-- What is needed --
Skip every picture, and output exactly the lines starting at the one with "Is the angle between the hands" and running through the last line of the material below.

## START

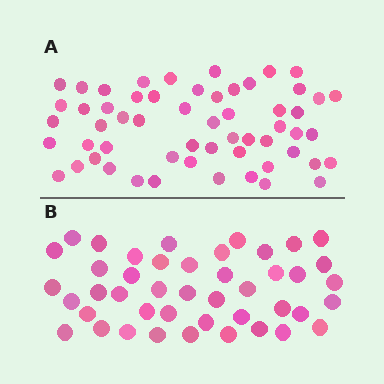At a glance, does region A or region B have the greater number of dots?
Region A (the top region) has more dots.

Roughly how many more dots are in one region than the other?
Region A has approximately 15 more dots than region B.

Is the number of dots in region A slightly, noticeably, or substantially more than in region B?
Region A has noticeably more, but not dramatically so. The ratio is roughly 1.3 to 1.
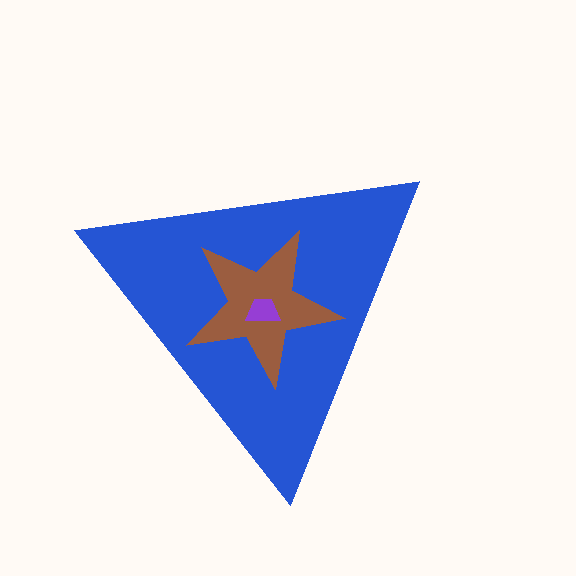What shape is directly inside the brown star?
The purple trapezoid.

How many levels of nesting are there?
3.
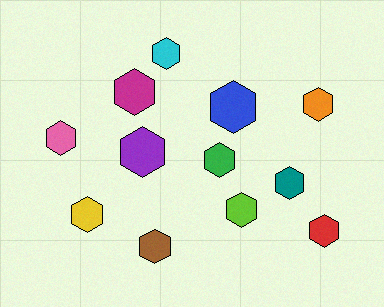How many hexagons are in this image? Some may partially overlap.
There are 12 hexagons.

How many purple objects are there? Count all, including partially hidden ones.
There is 1 purple object.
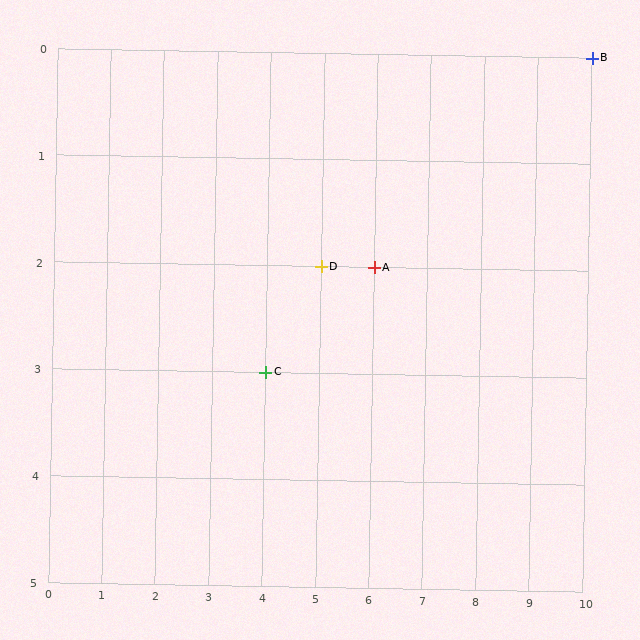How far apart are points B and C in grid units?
Points B and C are 6 columns and 3 rows apart (about 6.7 grid units diagonally).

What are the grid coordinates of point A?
Point A is at grid coordinates (6, 2).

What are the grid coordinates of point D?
Point D is at grid coordinates (5, 2).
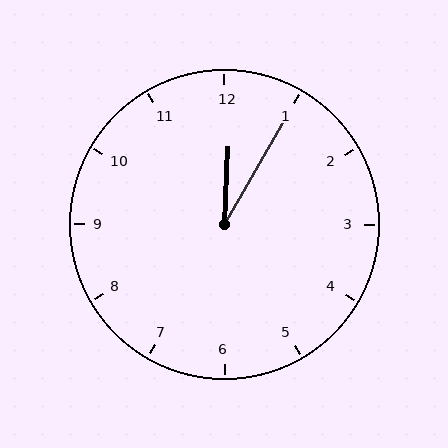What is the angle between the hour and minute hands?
Approximately 28 degrees.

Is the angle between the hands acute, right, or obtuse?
It is acute.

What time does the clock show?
12:05.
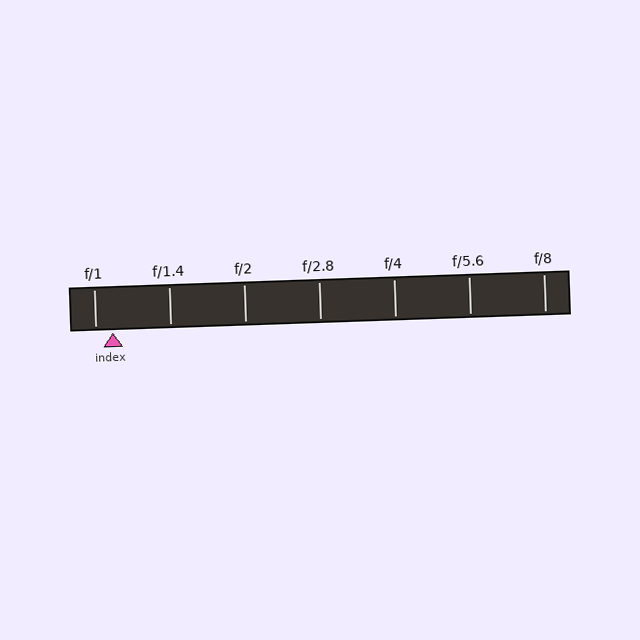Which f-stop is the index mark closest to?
The index mark is closest to f/1.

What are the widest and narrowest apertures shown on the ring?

## END

-- Answer to the task --
Is the angle between the hands acute, right, or obtuse?
It is acute.

What time does the clock show?
12:05.
Which f-stop is the index mark closest to?
The index mark is closest to f/1.

What are the widest and narrowest apertures shown on the ring?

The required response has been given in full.